**Task brief:**
Write out the full set of records exactly. Any pictures in them do not belong in the copy.
· · ·
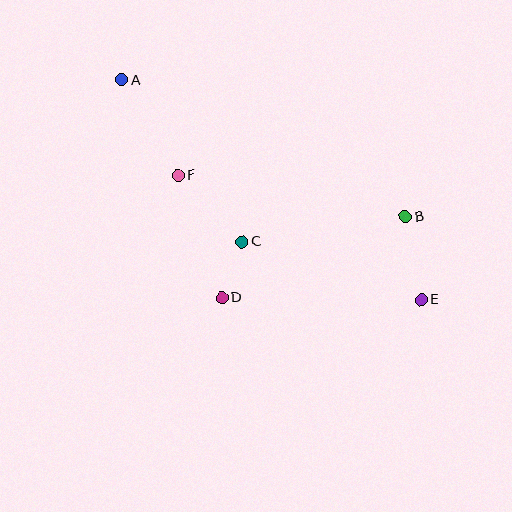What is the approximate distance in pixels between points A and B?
The distance between A and B is approximately 315 pixels.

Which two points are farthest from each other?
Points A and E are farthest from each other.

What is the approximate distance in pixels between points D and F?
The distance between D and F is approximately 130 pixels.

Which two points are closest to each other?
Points C and D are closest to each other.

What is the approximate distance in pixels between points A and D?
The distance between A and D is approximately 240 pixels.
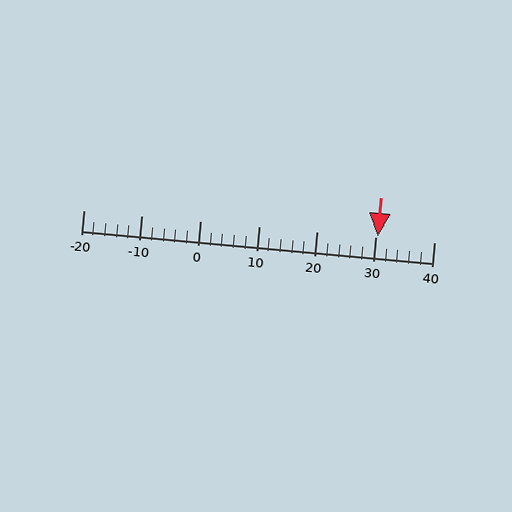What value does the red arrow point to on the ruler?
The red arrow points to approximately 30.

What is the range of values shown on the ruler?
The ruler shows values from -20 to 40.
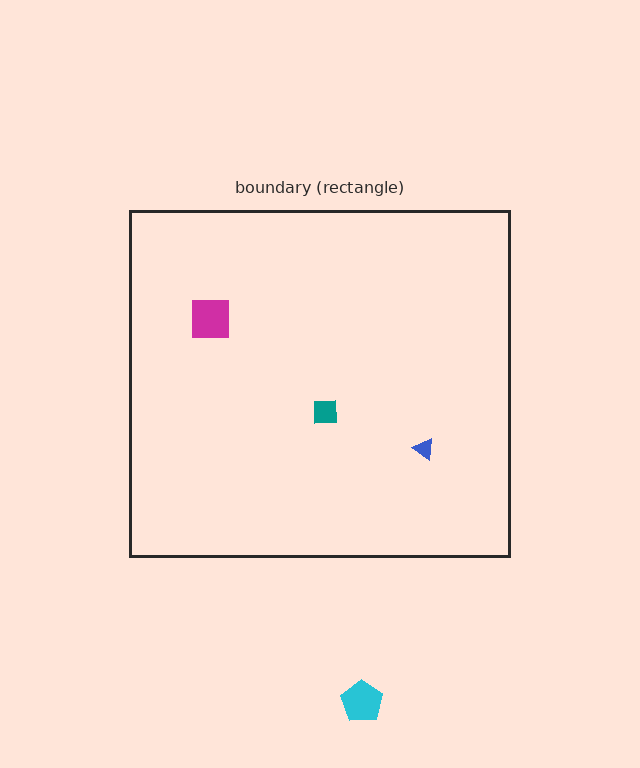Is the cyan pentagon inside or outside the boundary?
Outside.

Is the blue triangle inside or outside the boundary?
Inside.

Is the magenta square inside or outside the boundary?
Inside.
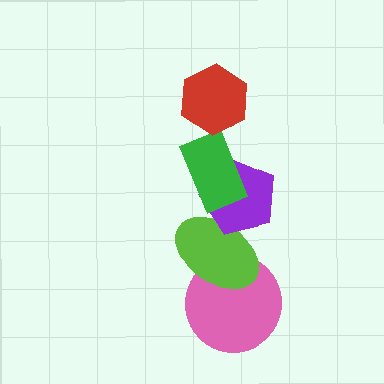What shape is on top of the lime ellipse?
The purple pentagon is on top of the lime ellipse.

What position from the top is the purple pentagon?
The purple pentagon is 3rd from the top.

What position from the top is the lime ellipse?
The lime ellipse is 4th from the top.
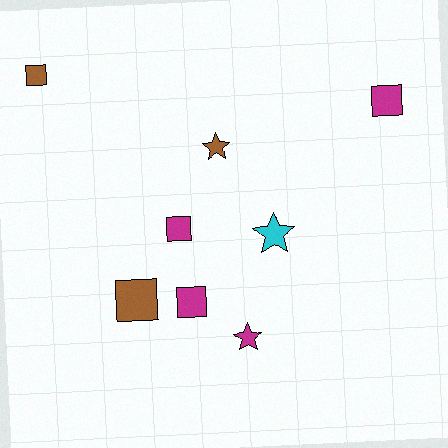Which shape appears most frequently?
Square, with 5 objects.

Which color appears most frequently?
Magenta, with 4 objects.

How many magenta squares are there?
There are 3 magenta squares.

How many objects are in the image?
There are 8 objects.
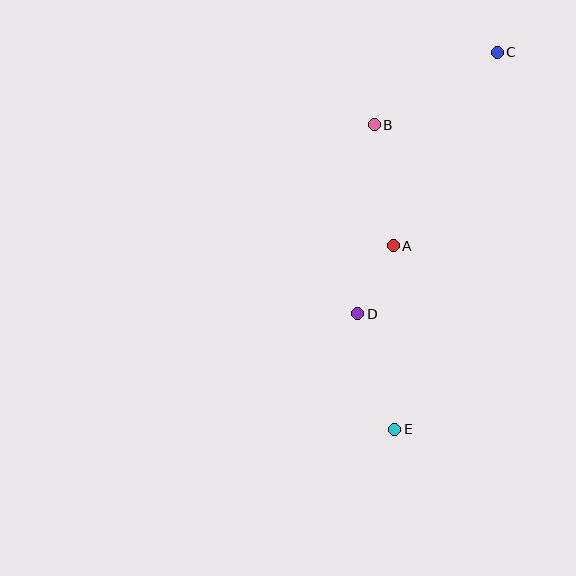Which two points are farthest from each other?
Points C and E are farthest from each other.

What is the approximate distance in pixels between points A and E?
The distance between A and E is approximately 183 pixels.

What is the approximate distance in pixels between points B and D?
The distance between B and D is approximately 190 pixels.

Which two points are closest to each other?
Points A and D are closest to each other.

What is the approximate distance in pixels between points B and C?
The distance between B and C is approximately 142 pixels.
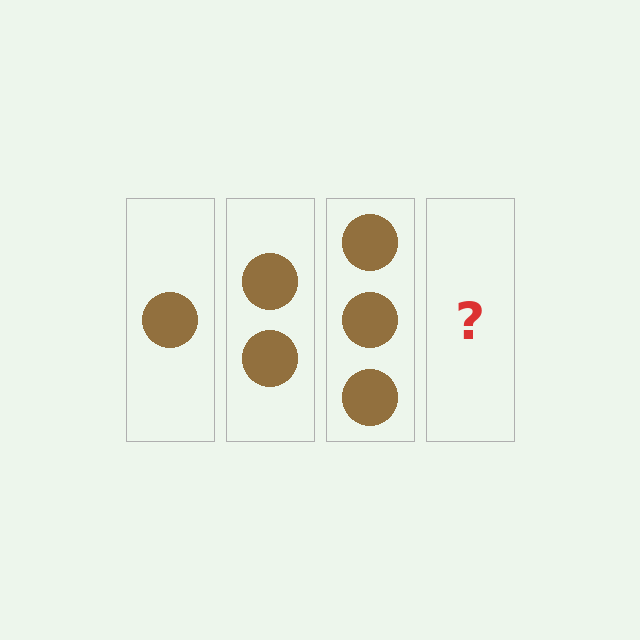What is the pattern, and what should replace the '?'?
The pattern is that each step adds one more circle. The '?' should be 4 circles.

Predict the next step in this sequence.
The next step is 4 circles.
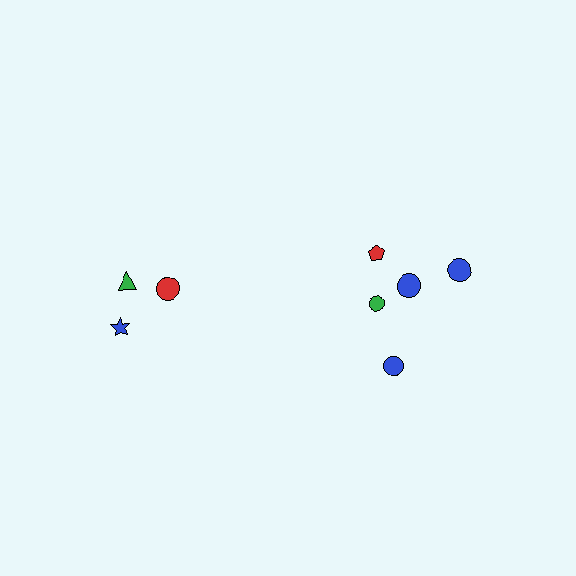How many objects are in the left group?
There are 3 objects.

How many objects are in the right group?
There are 5 objects.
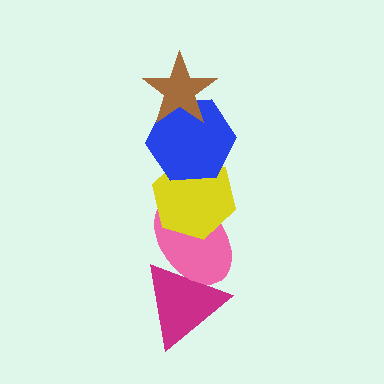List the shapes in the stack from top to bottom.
From top to bottom: the brown star, the blue hexagon, the yellow hexagon, the pink ellipse, the magenta triangle.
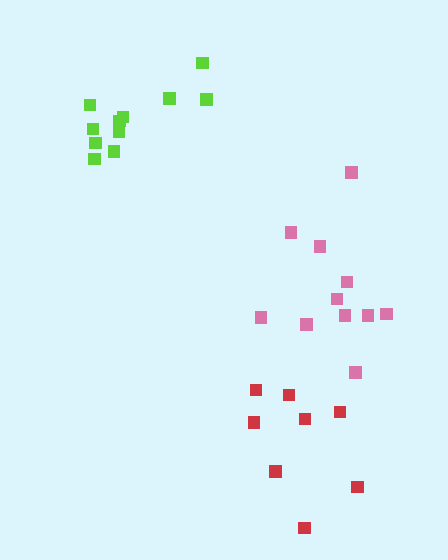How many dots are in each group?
Group 1: 11 dots, Group 2: 8 dots, Group 3: 11 dots (30 total).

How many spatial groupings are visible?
There are 3 spatial groupings.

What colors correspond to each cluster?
The clusters are colored: pink, red, lime.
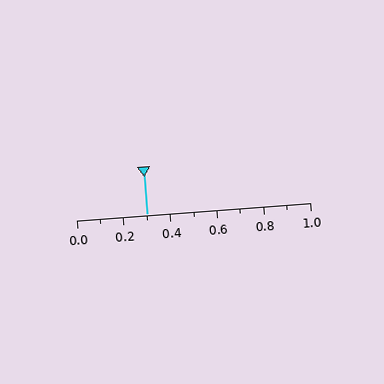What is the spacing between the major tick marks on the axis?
The major ticks are spaced 0.2 apart.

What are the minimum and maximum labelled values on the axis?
The axis runs from 0.0 to 1.0.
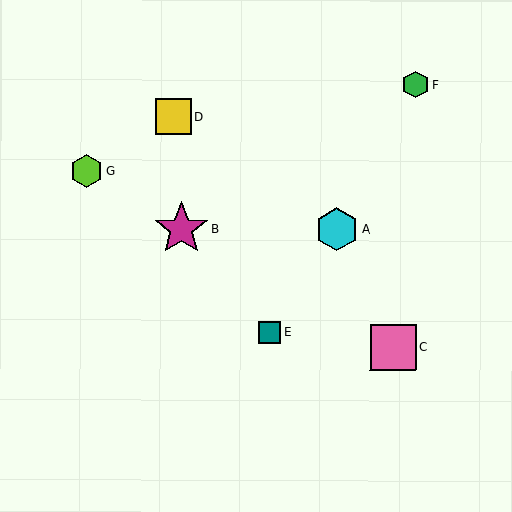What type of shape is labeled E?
Shape E is a teal square.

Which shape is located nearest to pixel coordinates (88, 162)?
The lime hexagon (labeled G) at (87, 171) is nearest to that location.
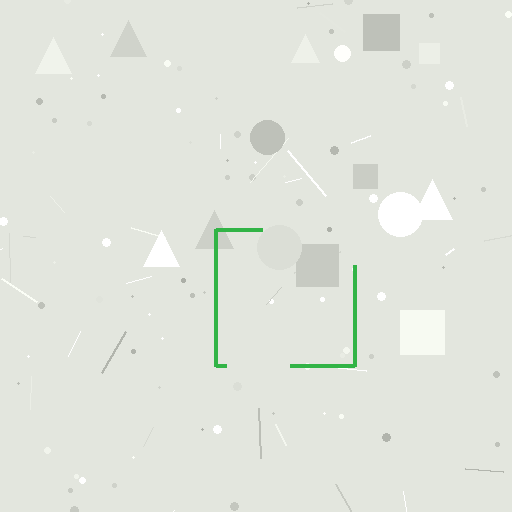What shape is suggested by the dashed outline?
The dashed outline suggests a square.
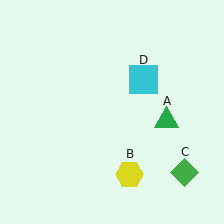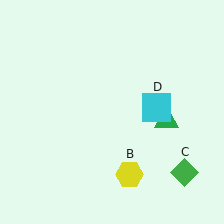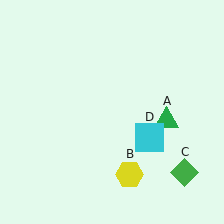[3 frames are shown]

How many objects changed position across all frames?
1 object changed position: cyan square (object D).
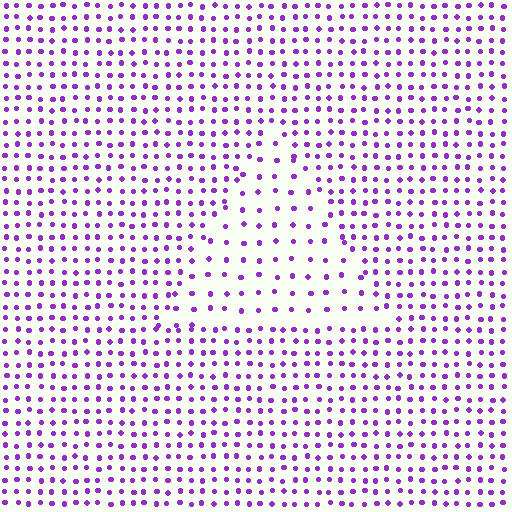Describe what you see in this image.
The image contains small purple elements arranged at two different densities. A triangle-shaped region is visible where the elements are less densely packed than the surrounding area.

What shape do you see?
I see a triangle.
· · ·
**Output of the exercise:**
What is the approximate distance in pixels between points A and B?
The distance between A and B is approximately 315 pixels.

Which two points are farthest from each other?
Points A and E are farthest from each other.

What is the approximate distance in pixels between points D and F?
The distance between D and F is approximately 130 pixels.

Which two points are closest to each other?
Points C and D are closest to each other.

What is the approximate distance in pixels between points A and D?
The distance between A and D is approximately 240 pixels.
What value does the red arrow point to on the ruler?
The red arrow points to approximately 30.

What is the range of values shown on the ruler?
The ruler shows values from -20 to 40.
Is the cyan pentagon inside or outside the boundary?
Outside.

Is the blue triangle inside or outside the boundary?
Inside.

Is the magenta square inside or outside the boundary?
Inside.
What shape is on top of the lime ellipse?
The purple pentagon is on top of the lime ellipse.

What position from the top is the purple pentagon?
The purple pentagon is 3rd from the top.

What position from the top is the lime ellipse?
The lime ellipse is 4th from the top.
Which shape appears most frequently?
Square, with 5 objects.

Which color appears most frequently?
Magenta, with 4 objects.

How many magenta squares are there?
There are 3 magenta squares.

How many objects are in the image?
There are 8 objects.
Which two points are farthest from each other?
Points C and E are farthest from each other.

What is the approximate distance in pixels between points A and E?
The distance between A and E is approximately 183 pixels.

What is the approximate distance in pixels between points B and D?
The distance between B and D is approximately 190 pixels.

Which two points are closest to each other?
Points A and D are closest to each other.

What is the approximate distance in pixels between points B and C?
The distance between B and C is approximately 142 pixels.
What is the pattern, and what should replace the '?'?
The pattern is that each step adds one more circle. The '?' should be 4 circles.

Predict the next step in this sequence.
The next step is 4 circles.
How many objects are in the left group?
There are 3 objects.

How many objects are in the right group?
There are 5 objects.
List the shapes in the stack from top to bottom.
From top to bottom: the brown star, the blue hexagon, the yellow hexagon, the pink ellipse, the magenta triangle.
How many dots are in each group?
Group 1: 11 dots, Group 2: 8 dots, Group 3: 11 dots (30 total).

How many spatial groupings are visible?
There are 3 spatial groupings.

What colors correspond to each cluster?
The clusters are colored: pink, red, lime.
What is the spacing between the major tick marks on the axis?
The major ticks are spaced 0.2 apart.

What are the minimum and maximum labelled values on the axis?
The axis runs from 0.0 to 1.0.
What type of shape is labeled E?
Shape E is a teal square.

Which shape is located nearest to pixel coordinates (88, 162)?
The lime hexagon (labeled G) at (87, 171) is nearest to that location.
What shape is suggested by the dashed outline?
The dashed outline suggests a square.
[3 frames are shown]

How many objects changed position across all frames?
1 object changed position: cyan square (object D).
Describe what you see in this image.
The image contains small purple elements arranged at two different densities. A triangle-shaped region is visible where the elements are less densely packed than the surrounding area.

What shape do you see?
I see a triangle.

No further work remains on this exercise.